> **EXERCISE PROMPT**
Give again only the lines from the line that holds "What shape is on top of the orange hexagon?" to the end of the data, inclusive, omitting all pictures.

===

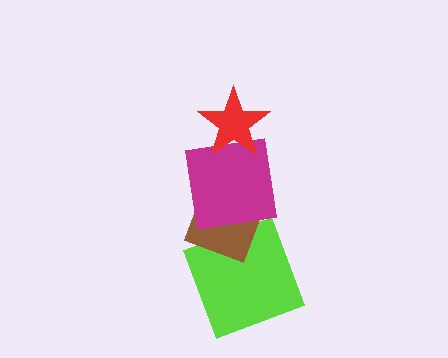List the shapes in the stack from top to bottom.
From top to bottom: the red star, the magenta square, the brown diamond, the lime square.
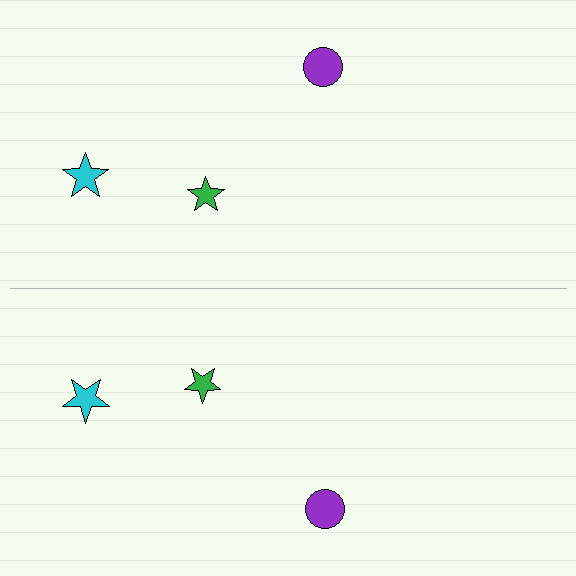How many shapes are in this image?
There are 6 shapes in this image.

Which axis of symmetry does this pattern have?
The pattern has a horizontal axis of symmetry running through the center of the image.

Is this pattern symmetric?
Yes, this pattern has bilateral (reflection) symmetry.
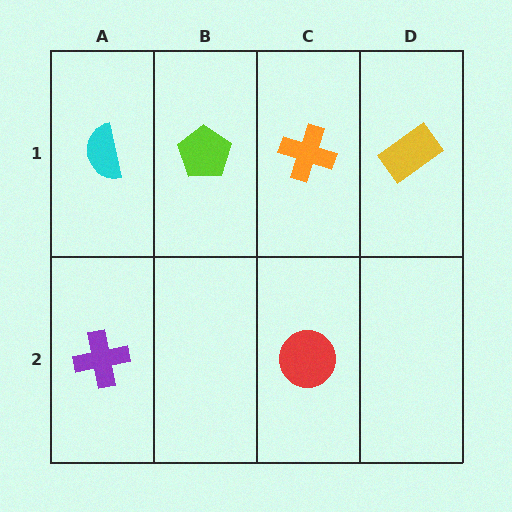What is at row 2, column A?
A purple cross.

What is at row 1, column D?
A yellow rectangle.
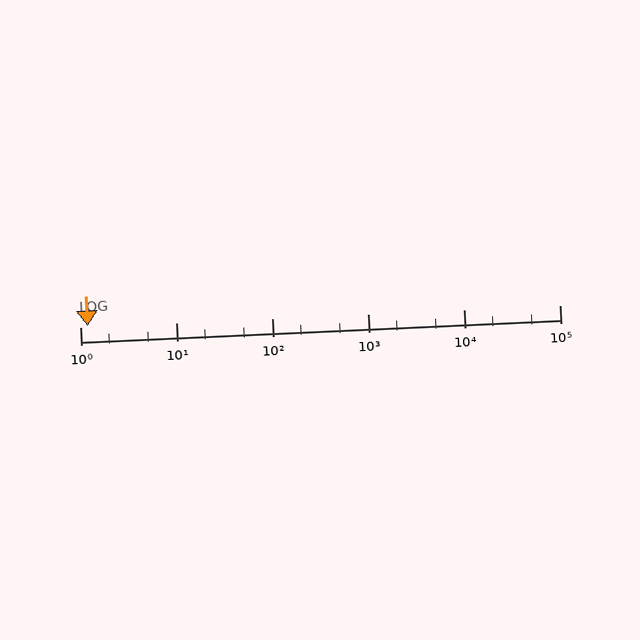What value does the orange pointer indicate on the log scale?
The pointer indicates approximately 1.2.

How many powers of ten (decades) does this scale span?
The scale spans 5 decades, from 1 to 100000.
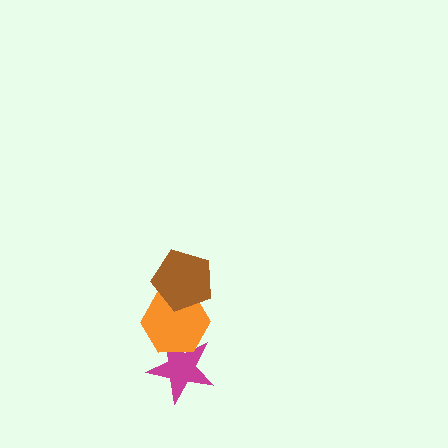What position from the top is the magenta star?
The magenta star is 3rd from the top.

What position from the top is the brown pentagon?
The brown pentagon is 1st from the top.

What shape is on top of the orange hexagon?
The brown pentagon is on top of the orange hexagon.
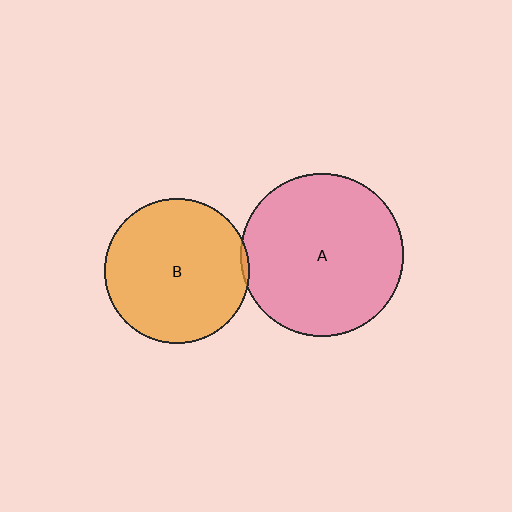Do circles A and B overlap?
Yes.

===

> **ANSWER TO THIS TASK**
What shape is on top of the orange hexagon?
The brown pentagon is on top of the orange hexagon.
Do circles A and B overlap?
Yes.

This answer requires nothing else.